Written task =
Give all the lines below again, exactly, with no pictures.

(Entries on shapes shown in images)

▬▬▬

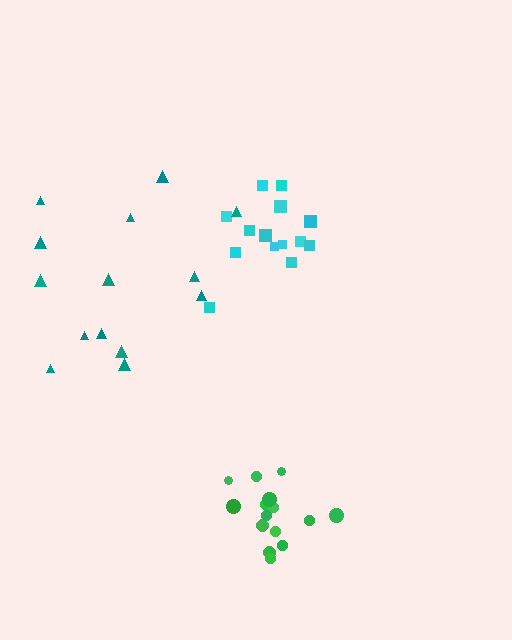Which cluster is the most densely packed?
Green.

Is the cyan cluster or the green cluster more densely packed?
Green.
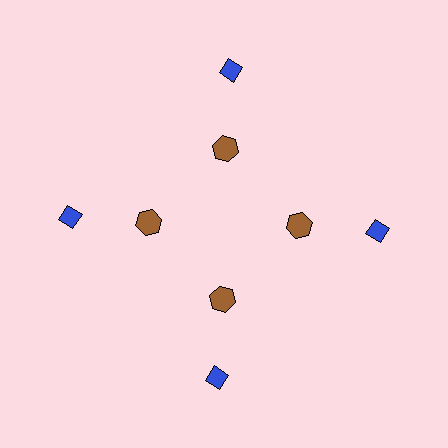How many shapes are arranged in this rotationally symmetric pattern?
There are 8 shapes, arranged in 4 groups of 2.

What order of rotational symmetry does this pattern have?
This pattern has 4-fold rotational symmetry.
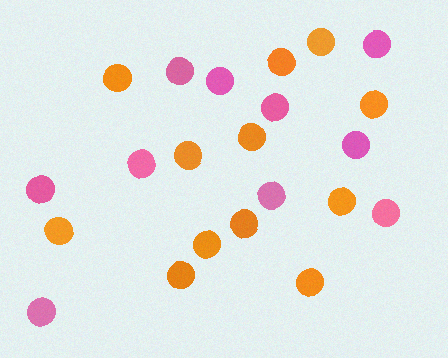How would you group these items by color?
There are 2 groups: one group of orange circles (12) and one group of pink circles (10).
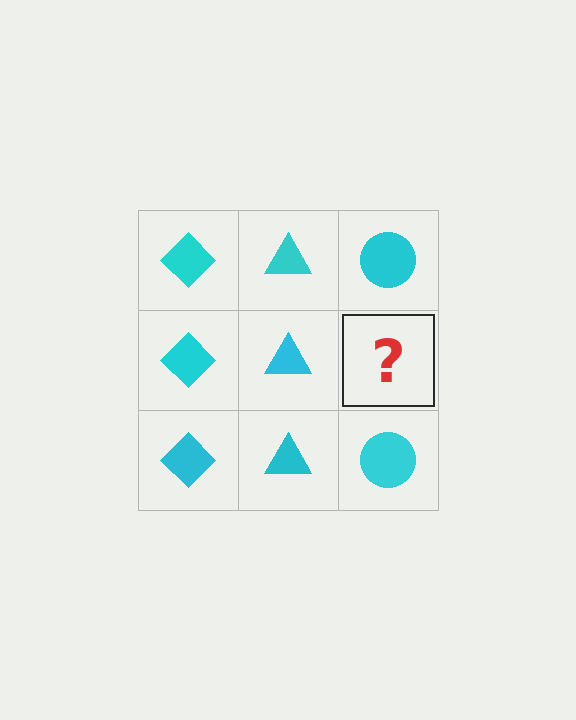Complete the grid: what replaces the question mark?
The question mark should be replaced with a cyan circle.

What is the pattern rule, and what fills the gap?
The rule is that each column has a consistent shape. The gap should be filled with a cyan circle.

▬▬▬

Task solution =
Which cluster is the most densely packed?
Green.

Is the cyan cluster or the green cluster more densely packed?
Green.
How many shapes are arranged in this rotationally symmetric pattern?
There are 8 shapes, arranged in 4 groups of 2.

What order of rotational symmetry does this pattern have?
This pattern has 4-fold rotational symmetry.
How would you group these items by color?
There are 2 groups: one group of orange circles (12) and one group of pink circles (10).
Complete the grid: what replaces the question mark?
The question mark should be replaced with a cyan circle.

What is the pattern rule, and what fills the gap?
The rule is that each column has a consistent shape. The gap should be filled with a cyan circle.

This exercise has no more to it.